** START OF Recorded information **

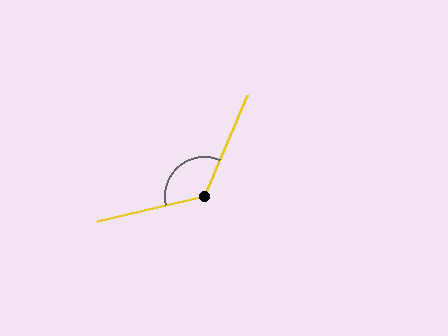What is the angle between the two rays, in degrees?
Approximately 126 degrees.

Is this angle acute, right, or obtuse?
It is obtuse.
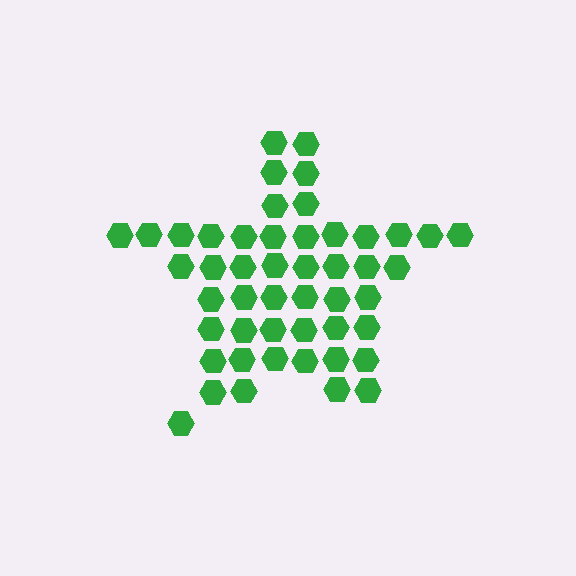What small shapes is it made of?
It is made of small hexagons.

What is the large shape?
The large shape is a star.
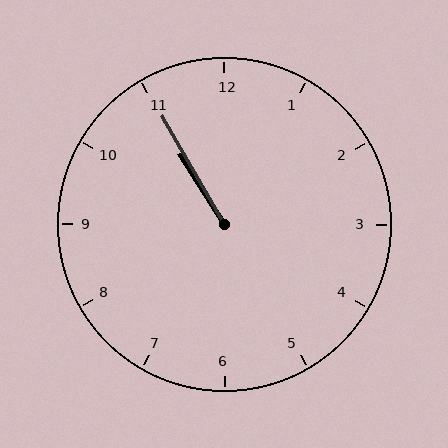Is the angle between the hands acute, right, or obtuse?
It is acute.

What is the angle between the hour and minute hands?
Approximately 2 degrees.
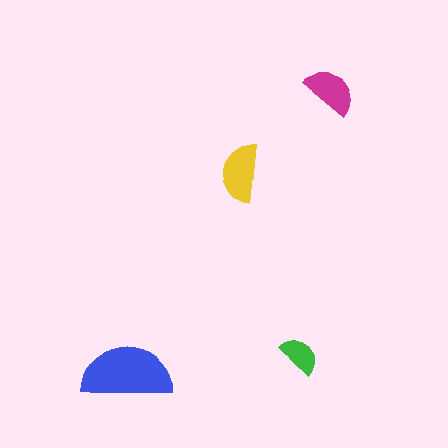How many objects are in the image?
There are 4 objects in the image.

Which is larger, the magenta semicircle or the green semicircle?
The magenta one.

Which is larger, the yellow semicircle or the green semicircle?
The yellow one.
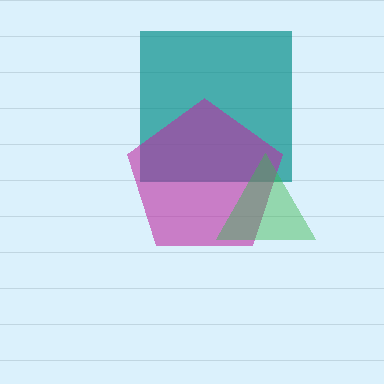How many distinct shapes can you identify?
There are 3 distinct shapes: a teal square, a magenta pentagon, a green triangle.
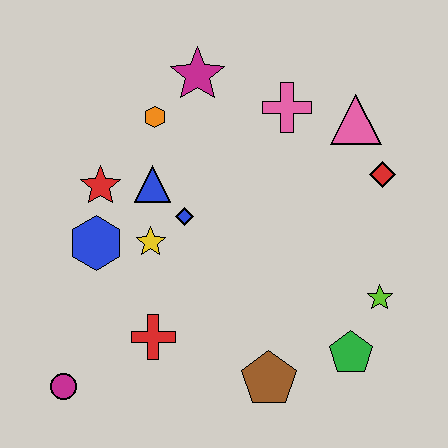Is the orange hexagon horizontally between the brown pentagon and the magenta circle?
Yes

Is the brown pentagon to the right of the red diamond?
No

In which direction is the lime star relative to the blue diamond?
The lime star is to the right of the blue diamond.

** END OF Recorded information **

(Description of the task) All lines from the line containing "How many distinct shapes can you identify?" through the end of the listing above are to be given again exactly; pictures are not part of the copy.

(The result)
How many distinct shapes can you identify?
There are 3 distinct shapes: a teal square, a magenta pentagon, a green triangle.
Is the orange hexagon horizontally between the brown pentagon and the magenta circle?
Yes

Is the brown pentagon to the right of the red diamond?
No

In which direction is the lime star relative to the blue diamond?
The lime star is to the right of the blue diamond.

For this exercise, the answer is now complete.